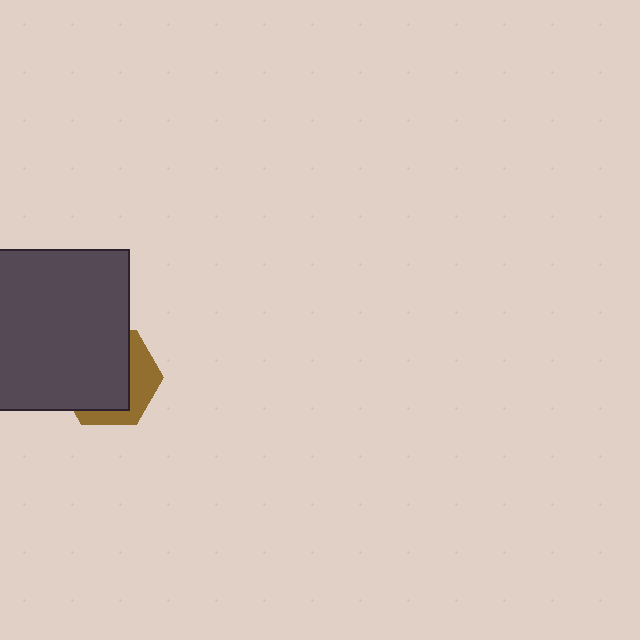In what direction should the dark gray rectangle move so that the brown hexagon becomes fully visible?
The dark gray rectangle should move toward the upper-left. That is the shortest direction to clear the overlap and leave the brown hexagon fully visible.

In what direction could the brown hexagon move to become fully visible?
The brown hexagon could move toward the lower-right. That would shift it out from behind the dark gray rectangle entirely.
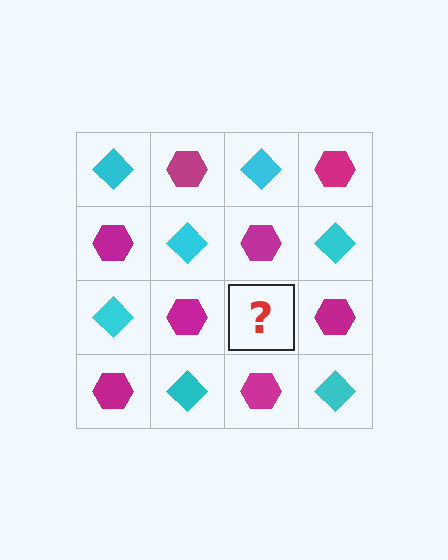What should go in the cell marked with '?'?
The missing cell should contain a cyan diamond.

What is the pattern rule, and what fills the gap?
The rule is that it alternates cyan diamond and magenta hexagon in a checkerboard pattern. The gap should be filled with a cyan diamond.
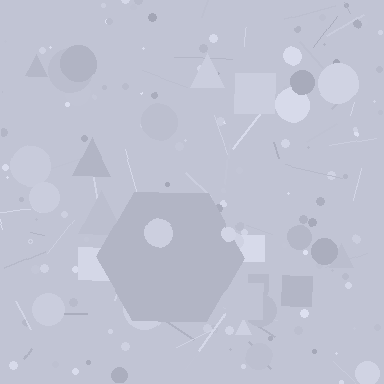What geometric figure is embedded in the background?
A hexagon is embedded in the background.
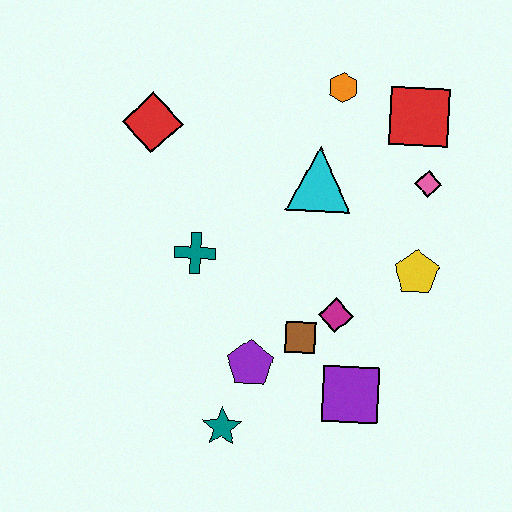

****

*WHAT IS NEEDED:*
Copy every record above exactly, leaving out any pictures.

*ANSWER:*
In what direction should the dark gray rectangle move so that the brown hexagon becomes fully visible?
The dark gray rectangle should move toward the upper-left. That is the shortest direction to clear the overlap and leave the brown hexagon fully visible.

In what direction could the brown hexagon move to become fully visible?
The brown hexagon could move toward the lower-right. That would shift it out from behind the dark gray rectangle entirely.
What should go in the cell marked with '?'?
The missing cell should contain a cyan diamond.

What is the pattern rule, and what fills the gap?
The rule is that it alternates cyan diamond and magenta hexagon in a checkerboard pattern. The gap should be filled with a cyan diamond.
What geometric figure is embedded in the background?
A hexagon is embedded in the background.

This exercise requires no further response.